> [TASK ITEM]
The range runs from the line containing "What shape is hidden in the image?" to the last line of the entries. Restate those lines word for word, without the pictures.

> [Geometry question records]
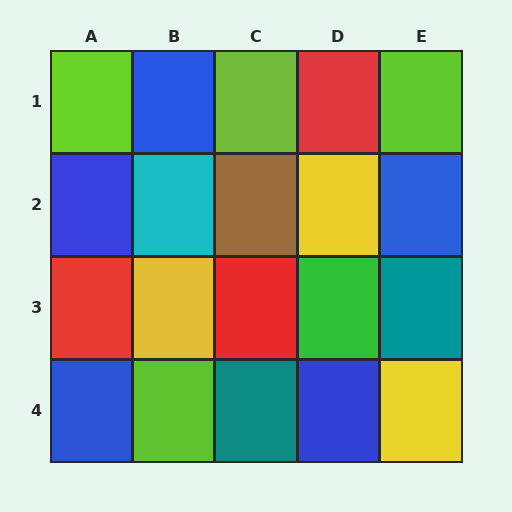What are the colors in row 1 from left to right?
Lime, blue, lime, red, lime.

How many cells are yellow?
3 cells are yellow.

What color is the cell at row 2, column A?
Blue.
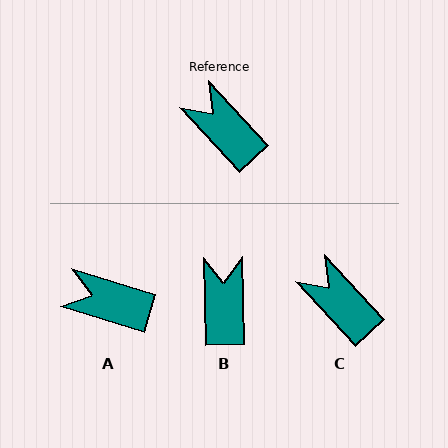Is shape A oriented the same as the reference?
No, it is off by about 31 degrees.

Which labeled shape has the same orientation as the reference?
C.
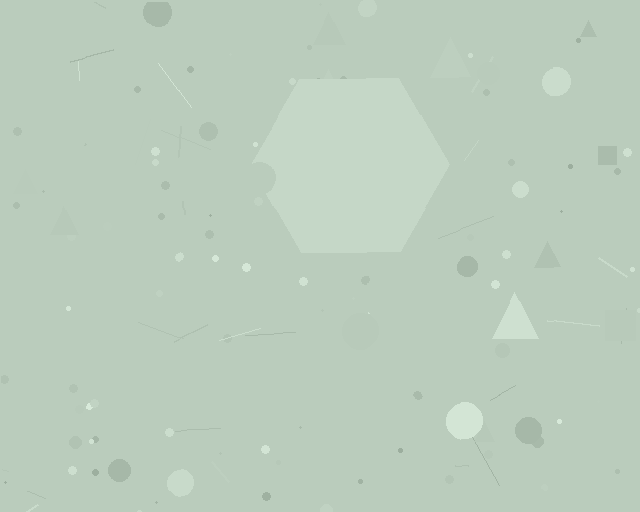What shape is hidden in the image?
A hexagon is hidden in the image.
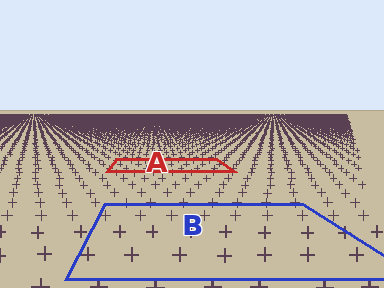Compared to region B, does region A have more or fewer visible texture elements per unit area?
Region A has more texture elements per unit area — they are packed more densely because it is farther away.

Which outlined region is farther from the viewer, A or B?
Region A is farther from the viewer — the texture elements inside it appear smaller and more densely packed.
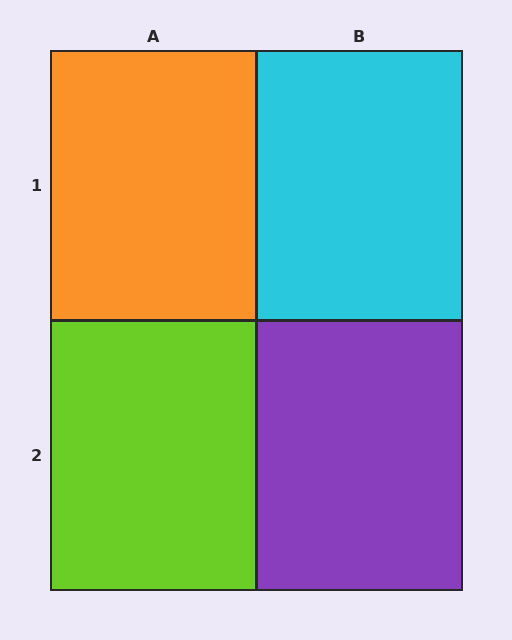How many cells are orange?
1 cell is orange.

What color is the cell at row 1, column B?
Cyan.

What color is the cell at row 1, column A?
Orange.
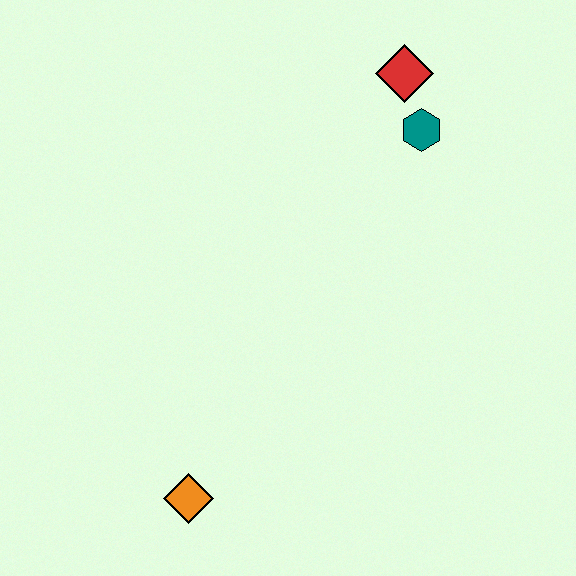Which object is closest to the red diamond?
The teal hexagon is closest to the red diamond.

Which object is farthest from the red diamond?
The orange diamond is farthest from the red diamond.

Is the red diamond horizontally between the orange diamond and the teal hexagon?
Yes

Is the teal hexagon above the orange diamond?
Yes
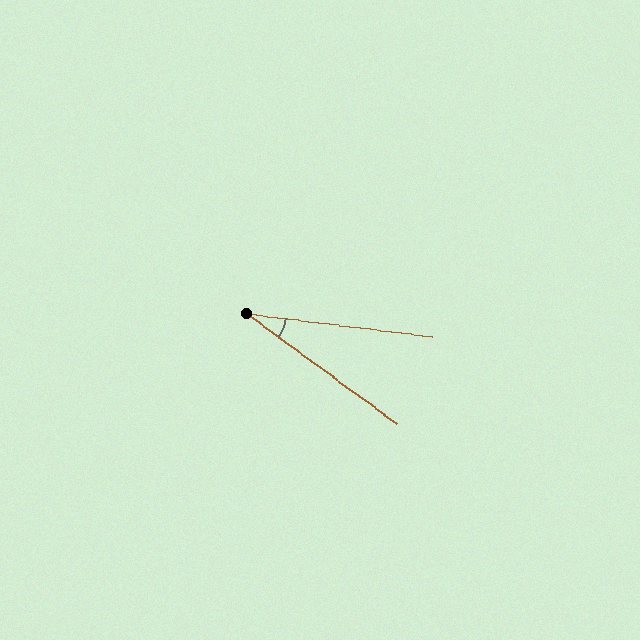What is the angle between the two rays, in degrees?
Approximately 29 degrees.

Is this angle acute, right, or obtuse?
It is acute.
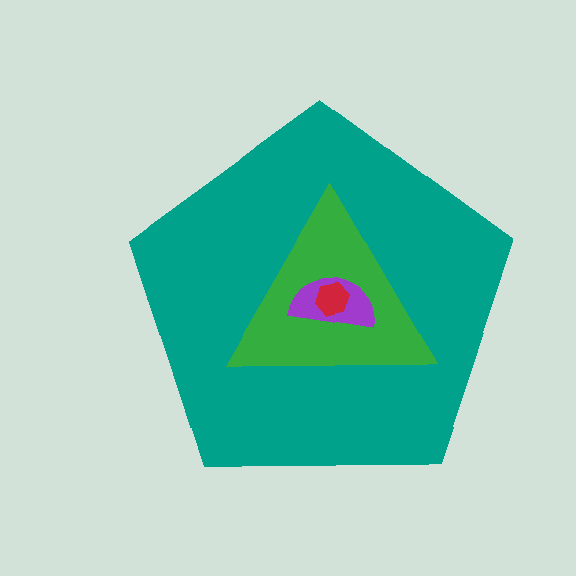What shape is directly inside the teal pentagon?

> [WRITTEN RESPONSE]
What shape is hidden in the image?
A hexagon is hidden in the image.
Compared to region B, does region A have more or fewer visible texture elements per unit area?
Region A has more texture elements per unit area — they are packed more densely because it is farther away.

Which outlined region is farther from the viewer, A or B?
Region A is farther from the viewer — the texture elements inside it appear smaller and more densely packed.
How many cells are orange?
1 cell is orange.

What color is the cell at row 1, column B?
Cyan.

What color is the cell at row 1, column A?
Orange.
Which object is closest to the red diamond?
The teal hexagon is closest to the red diamond.

Which object is farthest from the red diamond?
The orange diamond is farthest from the red diamond.

Is the red diamond horizontally between the orange diamond and the teal hexagon?
Yes

Is the teal hexagon above the orange diamond?
Yes
What is the angle between the two rays, in degrees?
Approximately 29 degrees.

Is this angle acute, right, or obtuse?
It is acute.
What shape is directly inside the teal pentagon?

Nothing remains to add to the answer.